[Saved entries]
□ □ □
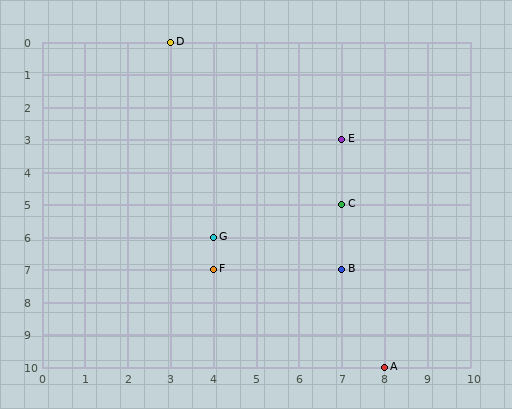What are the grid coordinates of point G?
Point G is at grid coordinates (4, 6).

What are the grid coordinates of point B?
Point B is at grid coordinates (7, 7).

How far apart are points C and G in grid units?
Points C and G are 3 columns and 1 row apart (about 3.2 grid units diagonally).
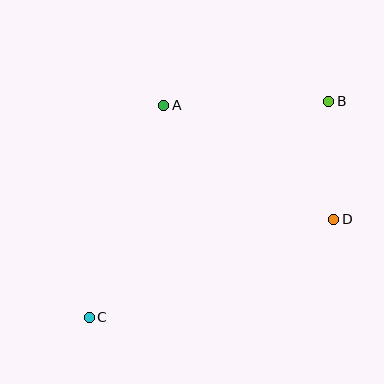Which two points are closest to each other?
Points B and D are closest to each other.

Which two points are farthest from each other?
Points B and C are farthest from each other.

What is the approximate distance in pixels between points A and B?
The distance between A and B is approximately 165 pixels.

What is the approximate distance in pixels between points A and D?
The distance between A and D is approximately 205 pixels.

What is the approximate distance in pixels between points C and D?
The distance between C and D is approximately 263 pixels.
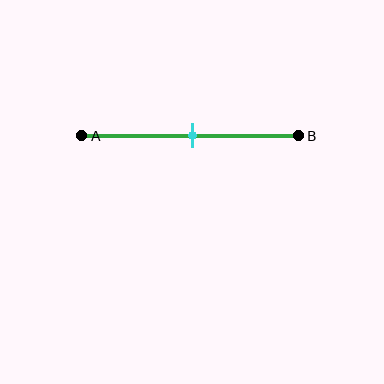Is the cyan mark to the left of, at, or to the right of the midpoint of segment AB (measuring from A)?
The cyan mark is approximately at the midpoint of segment AB.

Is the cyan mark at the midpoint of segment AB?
Yes, the mark is approximately at the midpoint.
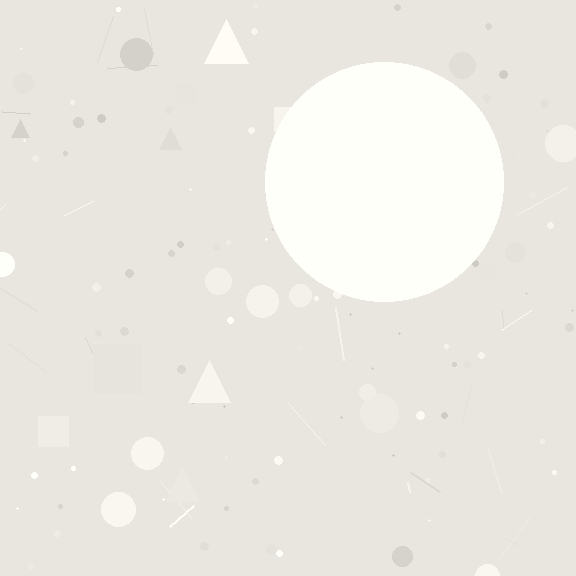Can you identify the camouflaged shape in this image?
The camouflaged shape is a circle.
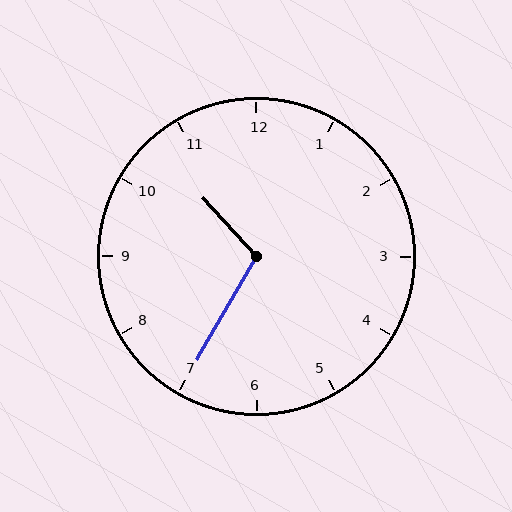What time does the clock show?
10:35.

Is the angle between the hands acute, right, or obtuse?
It is obtuse.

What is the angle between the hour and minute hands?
Approximately 108 degrees.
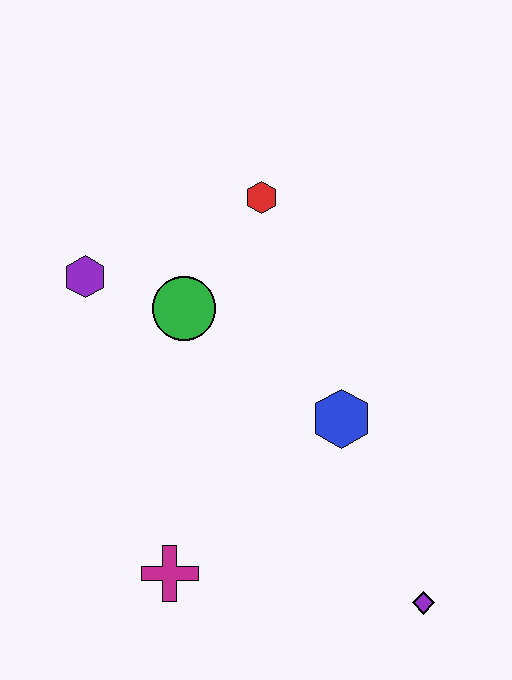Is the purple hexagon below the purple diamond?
No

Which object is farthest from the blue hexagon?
The purple hexagon is farthest from the blue hexagon.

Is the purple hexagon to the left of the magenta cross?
Yes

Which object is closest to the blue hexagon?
The green circle is closest to the blue hexagon.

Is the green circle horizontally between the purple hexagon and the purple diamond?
Yes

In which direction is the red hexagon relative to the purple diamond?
The red hexagon is above the purple diamond.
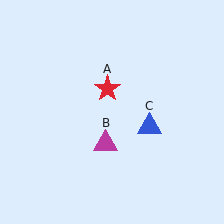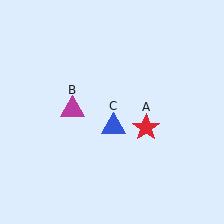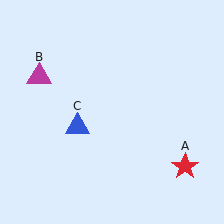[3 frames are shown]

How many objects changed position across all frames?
3 objects changed position: red star (object A), magenta triangle (object B), blue triangle (object C).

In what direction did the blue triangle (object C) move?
The blue triangle (object C) moved left.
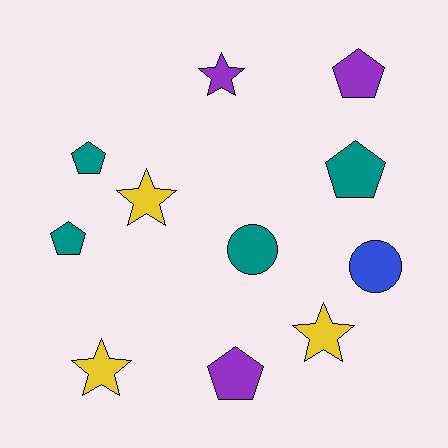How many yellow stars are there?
There are 3 yellow stars.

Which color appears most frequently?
Teal, with 4 objects.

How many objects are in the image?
There are 11 objects.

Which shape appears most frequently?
Pentagon, with 5 objects.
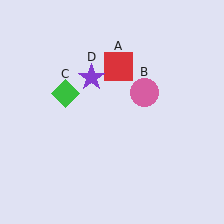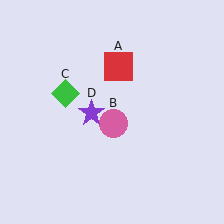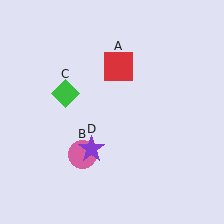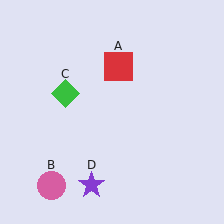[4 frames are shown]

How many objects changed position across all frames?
2 objects changed position: pink circle (object B), purple star (object D).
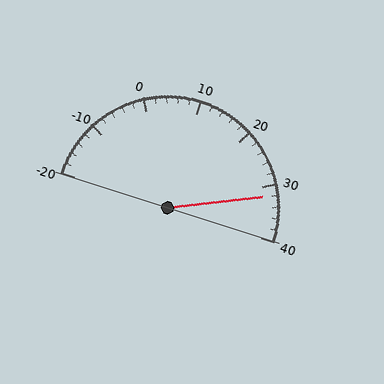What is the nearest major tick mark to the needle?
The nearest major tick mark is 30.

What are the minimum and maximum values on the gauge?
The gauge ranges from -20 to 40.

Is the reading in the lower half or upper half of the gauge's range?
The reading is in the upper half of the range (-20 to 40).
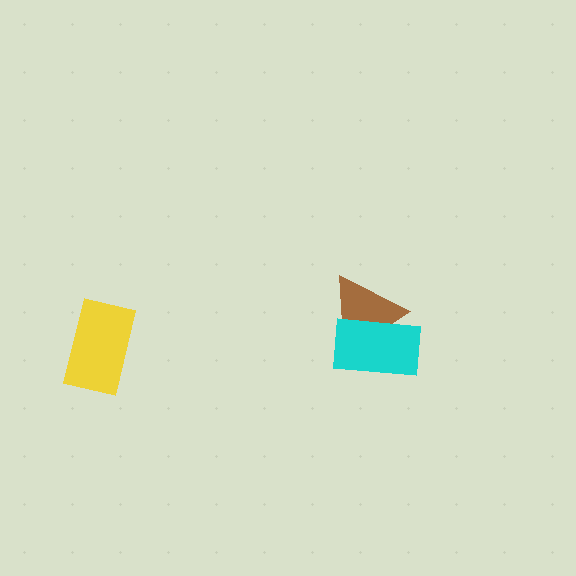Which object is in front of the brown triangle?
The cyan rectangle is in front of the brown triangle.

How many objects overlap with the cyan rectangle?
1 object overlaps with the cyan rectangle.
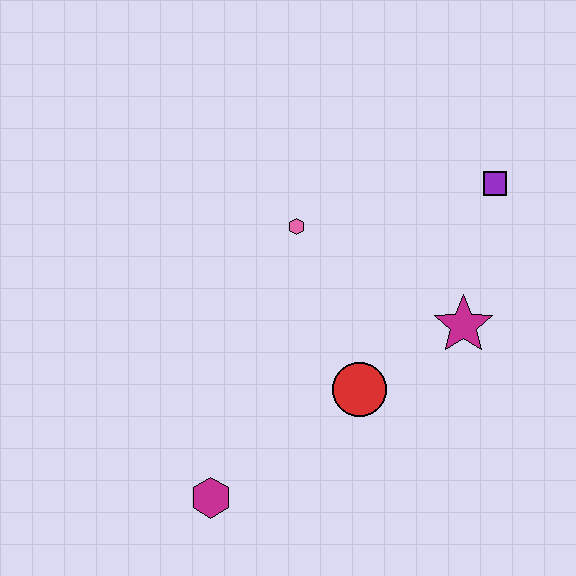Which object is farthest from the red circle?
The purple square is farthest from the red circle.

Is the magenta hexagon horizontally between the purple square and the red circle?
No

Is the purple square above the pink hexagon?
Yes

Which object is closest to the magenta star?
The red circle is closest to the magenta star.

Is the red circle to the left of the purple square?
Yes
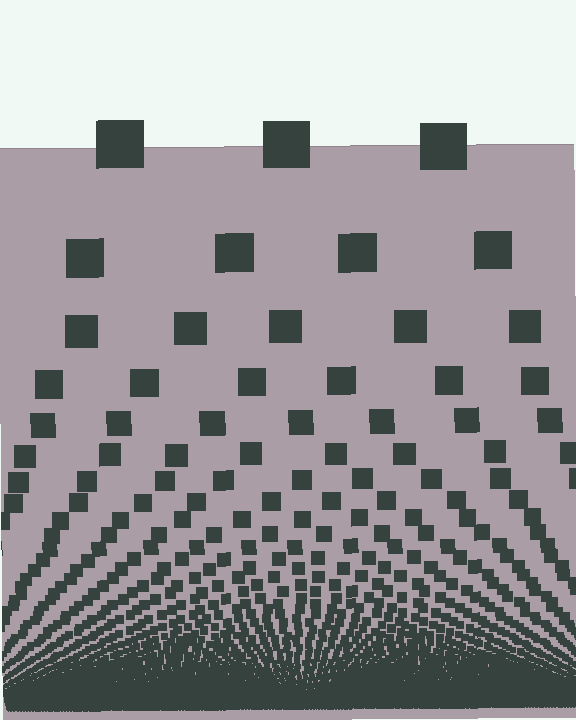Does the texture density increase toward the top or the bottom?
Density increases toward the bottom.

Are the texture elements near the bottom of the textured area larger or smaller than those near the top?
Smaller. The gradient is inverted — elements near the bottom are smaller and denser.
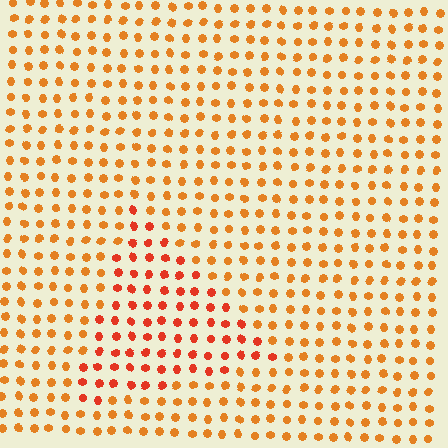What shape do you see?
I see a triangle.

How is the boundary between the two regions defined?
The boundary is defined purely by a slight shift in hue (about 23 degrees). Spacing, size, and orientation are identical on both sides.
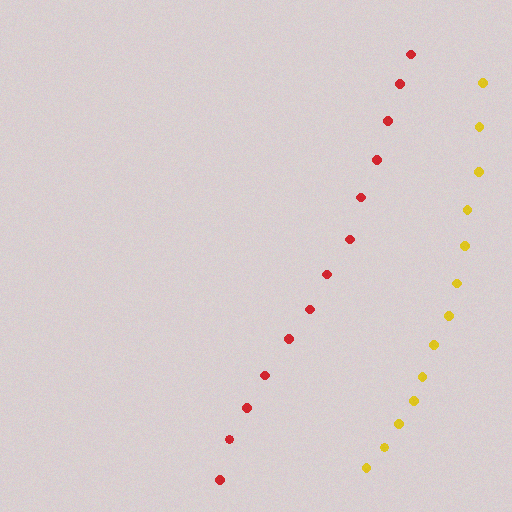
□ □ □
Given instruction:
Transcribe all of the entries word for word, but skip any pictures they contain.

Exercise answer:
What are the grid coordinates of point G?
Point G is at grid coordinates (4, 6).

What are the grid coordinates of point B?
Point B is at grid coordinates (7, 7).

How far apart are points C and G in grid units?
Points C and G are 3 columns and 1 row apart (about 3.2 grid units diagonally).
Which two points are closest to each other?
Points B and D are closest to each other.

Which two points are farthest from each other?
Points B and C are farthest from each other.

What is the approximate distance in pixels between points A and B?
The distance between A and B is approximately 165 pixels.

What is the approximate distance in pixels between points A and D?
The distance between A and D is approximately 205 pixels.

What is the approximate distance in pixels between points C and D?
The distance between C and D is approximately 263 pixels.
Is the cyan mark to the left of, at, or to the right of the midpoint of segment AB (measuring from A)?
The cyan mark is approximately at the midpoint of segment AB.

Is the cyan mark at the midpoint of segment AB?
Yes, the mark is approximately at the midpoint.
Can you identify the camouflaged shape in this image?
The camouflaged shape is a circle.
What time does the clock show?
10:35.

Is the angle between the hands acute, right, or obtuse?
It is obtuse.

What is the angle between the hour and minute hands?
Approximately 108 degrees.
Is the purple hexagon below the purple diamond?
No

Which object is farthest from the blue hexagon?
The purple hexagon is farthest from the blue hexagon.

Is the purple hexagon to the left of the magenta cross?
Yes

Which object is closest to the blue hexagon?
The green circle is closest to the blue hexagon.

Is the green circle horizontally between the purple hexagon and the purple diamond?
Yes

In which direction is the red hexagon relative to the purple diamond?
The red hexagon is above the purple diamond.
[3 frames are shown]

How many objects changed position across all frames?
3 objects changed position: red star (object A), magenta triangle (object B), blue triangle (object C).

In what direction did the blue triangle (object C) move?
The blue triangle (object C) moved left.
How many yellow stars are there?
There are 3 yellow stars.

Which color appears most frequently?
Teal, with 4 objects.

How many objects are in the image?
There are 11 objects.

Which shape appears most frequently?
Pentagon, with 5 objects.
[4 frames are shown]

How many objects changed position across all frames?
2 objects changed position: pink circle (object B), purple star (object D).
What is the nearest major tick mark to the needle?
The nearest major tick mark is 30.

What are the minimum and maximum values on the gauge?
The gauge ranges from -20 to 40.

Is the reading in the lower half or upper half of the gauge's range?
The reading is in the upper half of the range (-20 to 40).
Which object is in front of the brown triangle?
The cyan rectangle is in front of the brown triangle.

How many objects overlap with the cyan rectangle?
1 object overlaps with the cyan rectangle.
Which object is farthest from the red circle?
The purple square is farthest from the red circle.

Is the magenta hexagon horizontally between the purple square and the red circle?
No

Is the purple square above the pink hexagon?
Yes

Which object is closest to the magenta star?
The red circle is closest to the magenta star.

Is the red circle to the left of the purple square?
Yes
Does the texture density increase toward the top or the bottom?
Density increases toward the bottom.

Are the texture elements near the bottom of the textured area larger or smaller than those near the top?
Smaller. The gradient is inverted — elements near the bottom are smaller and denser.
What shape do you see?
I see a triangle.

How is the boundary between the two regions defined?
The boundary is defined purely by a slight shift in hue (about 23 degrees). Spacing, size, and orientation are identical on both sides.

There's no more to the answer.